◆ **Description of the task**: Make an exact copy of each entry, leaving out every picture.

◆ **Task input**:
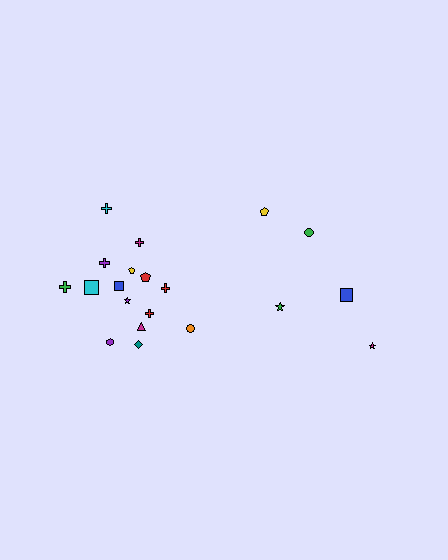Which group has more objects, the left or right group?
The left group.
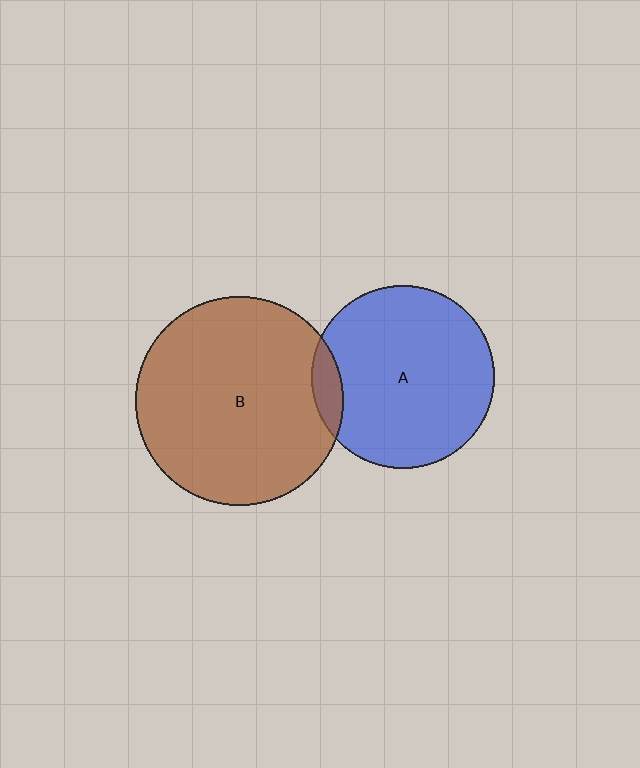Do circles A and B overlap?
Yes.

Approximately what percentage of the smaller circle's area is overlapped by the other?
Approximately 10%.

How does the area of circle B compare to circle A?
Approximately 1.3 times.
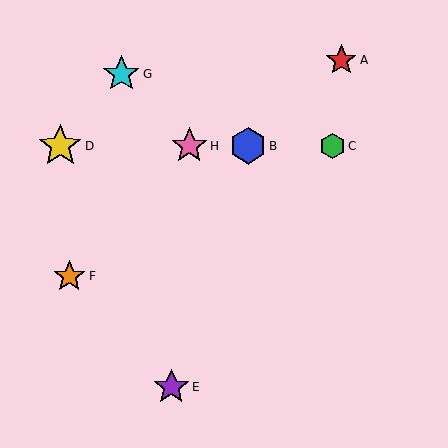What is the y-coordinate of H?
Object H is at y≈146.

◆ **Response to this exercise**:
Which group has more objects, the left or right group?
The left group.
Do circles A and B overlap?
Yes.

Approximately what percentage of the smaller circle's area is overlapped by the other?
Approximately 10%.

How does the area of circle B compare to circle A?
Approximately 1.3 times.
What is the y-coordinate of H?
Object H is at y≈146.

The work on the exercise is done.